=== Exercise aim ===
Exactly and only the lines from the one containing "What pixel coordinates" through the close of the entries below are to be set down.

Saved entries
========================

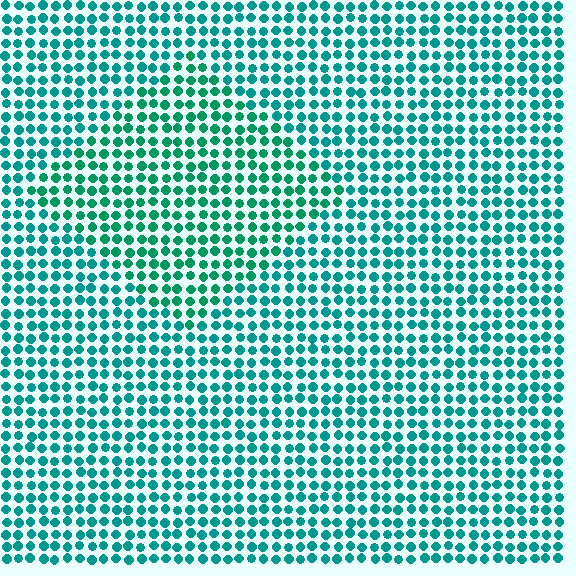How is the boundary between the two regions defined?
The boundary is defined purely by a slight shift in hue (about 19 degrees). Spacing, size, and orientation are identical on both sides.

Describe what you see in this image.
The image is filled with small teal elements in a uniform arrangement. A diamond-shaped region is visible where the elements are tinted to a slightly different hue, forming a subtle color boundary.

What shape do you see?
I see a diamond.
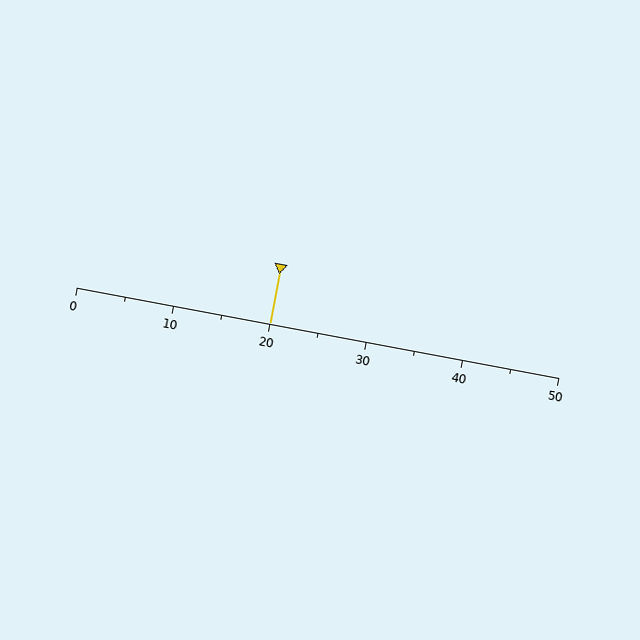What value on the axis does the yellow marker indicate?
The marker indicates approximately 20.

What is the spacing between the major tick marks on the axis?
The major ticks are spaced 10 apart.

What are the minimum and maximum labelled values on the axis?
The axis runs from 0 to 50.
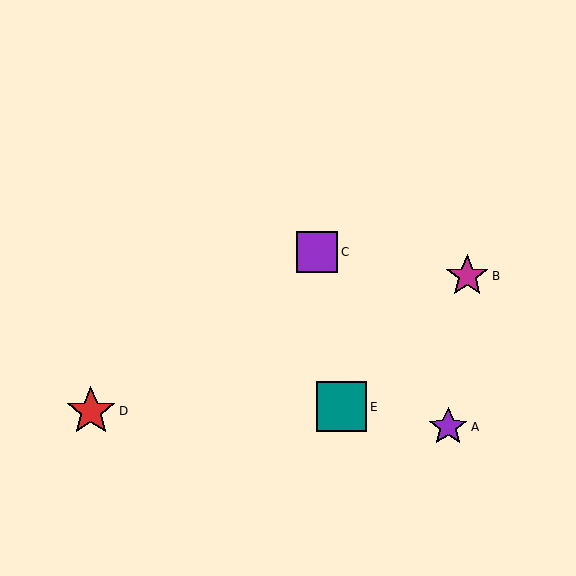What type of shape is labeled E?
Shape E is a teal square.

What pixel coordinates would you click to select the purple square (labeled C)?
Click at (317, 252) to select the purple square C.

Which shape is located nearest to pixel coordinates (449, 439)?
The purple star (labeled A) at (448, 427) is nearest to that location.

========================

=== Response to the exercise ===
What pixel coordinates would you click to select the purple square (labeled C)?
Click at (317, 252) to select the purple square C.

Which shape is located nearest to pixel coordinates (449, 439)?
The purple star (labeled A) at (448, 427) is nearest to that location.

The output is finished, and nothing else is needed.